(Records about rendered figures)
— Begin —

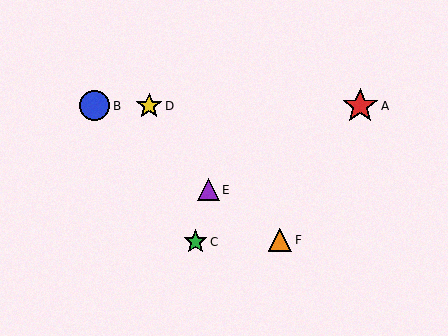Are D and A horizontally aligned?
Yes, both are at y≈106.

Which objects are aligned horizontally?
Objects A, B, D are aligned horizontally.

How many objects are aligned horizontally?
3 objects (A, B, D) are aligned horizontally.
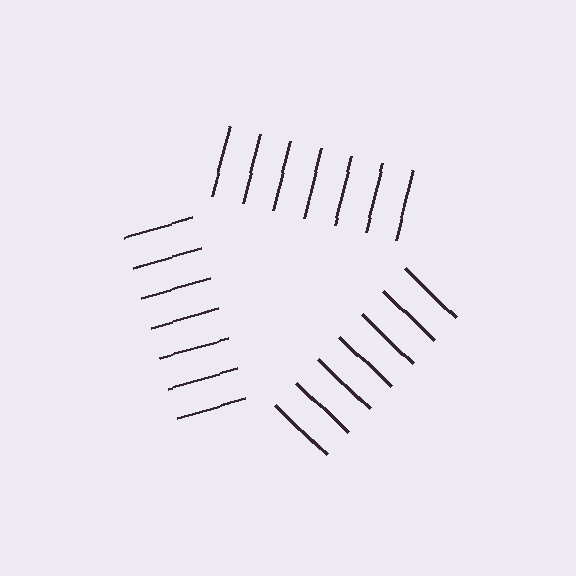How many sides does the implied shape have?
3 sides — the line-ends trace a triangle.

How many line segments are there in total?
21 — 7 along each of the 3 edges.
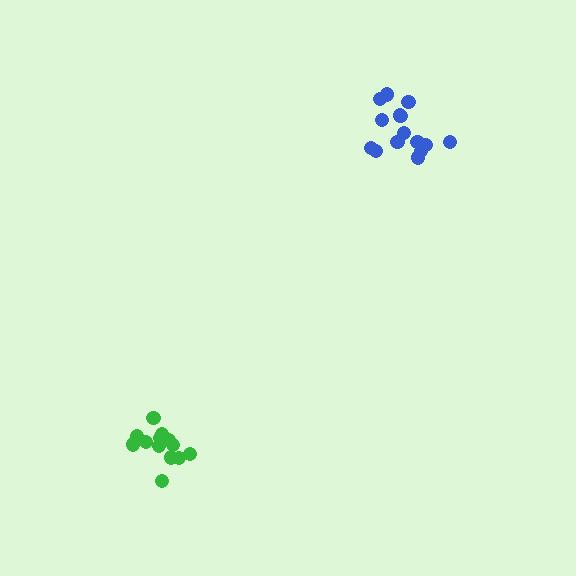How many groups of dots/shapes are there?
There are 2 groups.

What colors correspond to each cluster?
The clusters are colored: blue, green.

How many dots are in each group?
Group 1: 15 dots, Group 2: 14 dots (29 total).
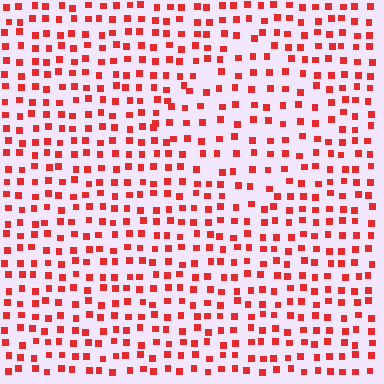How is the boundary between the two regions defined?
The boundary is defined by a change in element density (approximately 1.5x ratio). All elements are the same color, size, and shape.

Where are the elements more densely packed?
The elements are more densely packed outside the diamond boundary.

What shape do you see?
I see a diamond.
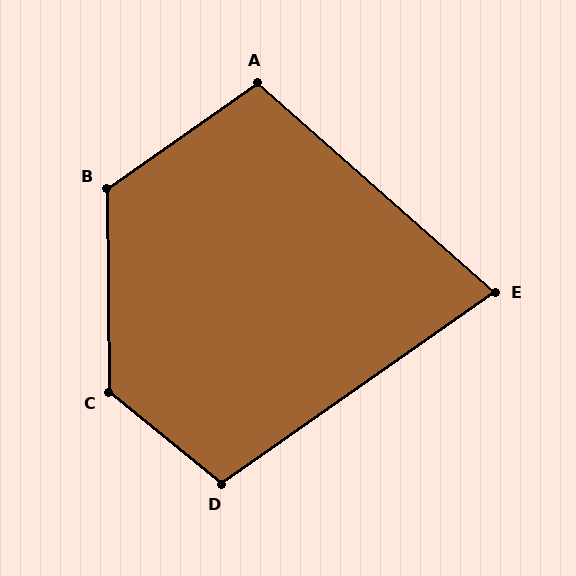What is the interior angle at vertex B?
Approximately 124 degrees (obtuse).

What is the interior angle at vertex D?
Approximately 106 degrees (obtuse).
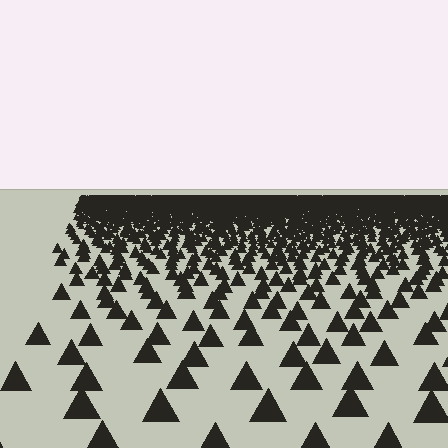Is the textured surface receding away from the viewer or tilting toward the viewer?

— End —

• Problem: Go through the data above and transcribe it in full, omitting any image.

• Answer for the task:
Are D and A horizontally aligned?
Yes, both are at y≈106.

Which objects are aligned horizontally?
Objects A, B, D are aligned horizontally.

How many objects are aligned horizontally?
3 objects (A, B, D) are aligned horizontally.
How many sides does the implied shape have?
3 sides — the line-ends trace a triangle.

How many line segments are there in total?
21 — 7 along each of the 3 edges.
How many groups of dots/shapes are there?
There are 2 groups.

What colors correspond to each cluster?
The clusters are colored: blue, green.

How many dots are in each group?
Group 1: 15 dots, Group 2: 14 dots (29 total).
How is the boundary between the two regions defined?
The boundary is defined by a change in element density (approximately 1.5x ratio). All elements are the same color, size, and shape.

Where are the elements more densely packed?
The elements are more densely packed outside the diamond boundary.

What shape do you see?
I see a diamond.
What is the interior angle at vertex B?
Approximately 124 degrees (obtuse).

What is the interior angle at vertex D?
Approximately 106 degrees (obtuse).
Is the textured surface receding away from the viewer or tilting toward the viewer?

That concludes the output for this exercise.